━━ DATA PROVIDED ━━
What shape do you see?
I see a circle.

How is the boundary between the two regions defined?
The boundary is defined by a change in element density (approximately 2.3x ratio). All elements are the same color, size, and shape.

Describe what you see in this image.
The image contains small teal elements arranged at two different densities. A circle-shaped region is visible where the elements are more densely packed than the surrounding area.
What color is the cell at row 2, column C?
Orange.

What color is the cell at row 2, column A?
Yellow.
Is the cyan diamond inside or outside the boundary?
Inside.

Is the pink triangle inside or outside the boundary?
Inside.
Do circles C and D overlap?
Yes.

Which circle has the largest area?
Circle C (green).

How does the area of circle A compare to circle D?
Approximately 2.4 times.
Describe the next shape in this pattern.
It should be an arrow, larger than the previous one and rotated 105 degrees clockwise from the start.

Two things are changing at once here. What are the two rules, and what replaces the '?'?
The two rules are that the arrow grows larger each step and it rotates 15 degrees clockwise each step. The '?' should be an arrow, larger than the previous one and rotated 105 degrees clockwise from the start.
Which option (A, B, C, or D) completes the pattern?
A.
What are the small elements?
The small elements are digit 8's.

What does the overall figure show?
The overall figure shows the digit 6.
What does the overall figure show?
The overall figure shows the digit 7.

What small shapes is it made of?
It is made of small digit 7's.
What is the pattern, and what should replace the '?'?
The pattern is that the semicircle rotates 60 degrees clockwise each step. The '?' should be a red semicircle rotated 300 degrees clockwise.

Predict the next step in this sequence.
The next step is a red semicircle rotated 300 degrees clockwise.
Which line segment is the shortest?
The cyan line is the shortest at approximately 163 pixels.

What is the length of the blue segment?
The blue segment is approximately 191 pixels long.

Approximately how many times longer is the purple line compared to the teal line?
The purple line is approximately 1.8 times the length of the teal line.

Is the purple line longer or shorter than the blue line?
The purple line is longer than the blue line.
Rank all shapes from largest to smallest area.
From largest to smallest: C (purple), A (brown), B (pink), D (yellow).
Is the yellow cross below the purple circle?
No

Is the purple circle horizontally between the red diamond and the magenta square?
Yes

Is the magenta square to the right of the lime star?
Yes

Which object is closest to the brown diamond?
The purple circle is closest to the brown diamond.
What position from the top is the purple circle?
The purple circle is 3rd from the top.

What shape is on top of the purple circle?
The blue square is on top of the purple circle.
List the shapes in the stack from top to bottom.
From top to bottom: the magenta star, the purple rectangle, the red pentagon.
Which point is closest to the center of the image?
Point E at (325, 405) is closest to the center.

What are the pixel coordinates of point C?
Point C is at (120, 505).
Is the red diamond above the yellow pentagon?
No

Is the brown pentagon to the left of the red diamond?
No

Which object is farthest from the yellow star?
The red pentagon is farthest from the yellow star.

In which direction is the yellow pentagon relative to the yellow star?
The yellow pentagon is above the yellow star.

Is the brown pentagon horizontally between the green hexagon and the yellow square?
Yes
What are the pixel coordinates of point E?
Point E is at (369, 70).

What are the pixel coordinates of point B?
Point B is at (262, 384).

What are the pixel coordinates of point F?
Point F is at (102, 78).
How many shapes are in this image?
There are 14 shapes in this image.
━━━
#### [WHAT THIS TASK INVOLVES]
Without leaving anything out, quote all the data.

#### [TASK RESPONSE]
What shape do you see?
I see a circle.

How is the boundary between the two regions defined?
The boundary is defined by a change in element density (approximately 2.3x ratio). All elements are the same color, size, and shape.

Describe what you see in this image.
The image contains small teal elements arranged at two different densities. A circle-shaped region is visible where the elements are more densely packed than the surrounding area.
What color is the cell at row 2, column C?
Orange.

What color is the cell at row 2, column A?
Yellow.
Is the cyan diamond inside or outside the boundary?
Inside.

Is the pink triangle inside or outside the boundary?
Inside.
Do circles C and D overlap?
Yes.

Which circle has the largest area?
Circle C (green).

How does the area of circle A compare to circle D?
Approximately 2.4 times.
Describe the next shape in this pattern.
It should be an arrow, larger than the previous one and rotated 105 degrees clockwise from the start.

Two things are changing at once here. What are the two rules, and what replaces the '?'?
The two rules are that the arrow grows larger each step and it rotates 15 degrees clockwise each step. The '?' should be an arrow, larger than the previous one and rotated 105 degrees clockwise from the start.
Which option (A, B, C, or D) completes the pattern?
A.
What are the small elements?
The small elements are digit 8's.

What does the overall figure show?
The overall figure shows the digit 6.
What does the overall figure show?
The overall figure shows the digit 7.

What small shapes is it made of?
It is made of small digit 7's.
What is the pattern, and what should replace the '?'?
The pattern is that the semicircle rotates 60 degrees clockwise each step. The '?' should be a red semicircle rotated 300 degrees clockwise.

Predict the next step in this sequence.
The next step is a red semicircle rotated 300 degrees clockwise.
Which line segment is the shortest?
The cyan line is the shortest at approximately 163 pixels.

What is the length of the blue segment?
The blue segment is approximately 191 pixels long.

Approximately how many times longer is the purple line compared to the teal line?
The purple line is approximately 1.8 times the length of the teal line.

Is the purple line longer or shorter than the blue line?
The purple line is longer than the blue line.
Rank all shapes from largest to smallest area.
From largest to smallest: C (purple), A (brown), B (pink), D (yellow).
Is the yellow cross below the purple circle?
No

Is the purple circle horizontally between the red diamond and the magenta square?
Yes

Is the magenta square to the right of the lime star?
Yes

Which object is closest to the brown diamond?
The purple circle is closest to the brown diamond.
What position from the top is the purple circle?
The purple circle is 3rd from the top.

What shape is on top of the purple circle?
The blue square is on top of the purple circle.
List the shapes in the stack from top to bottom.
From top to bottom: the magenta star, the purple rectangle, the red pentagon.
Which point is closest to the center of the image?
Point E at (325, 405) is closest to the center.

What are the pixel coordinates of point C?
Point C is at (120, 505).
Is the red diamond above the yellow pentagon?
No

Is the brown pentagon to the left of the red diamond?
No

Which object is farthest from the yellow star?
The red pentagon is farthest from the yellow star.

In which direction is the yellow pentagon relative to the yellow star?
The yellow pentagon is above the yellow star.

Is the brown pentagon horizontally between the green hexagon and the yellow square?
Yes
What are the pixel coordinates of point E?
Point E is at (369, 70).

What are the pixel coordinates of point B?
Point B is at (262, 384).

What are the pixel coordinates of point F?
Point F is at (102, 78).
How many shapes are in this image?
There are 14 shapes in this image.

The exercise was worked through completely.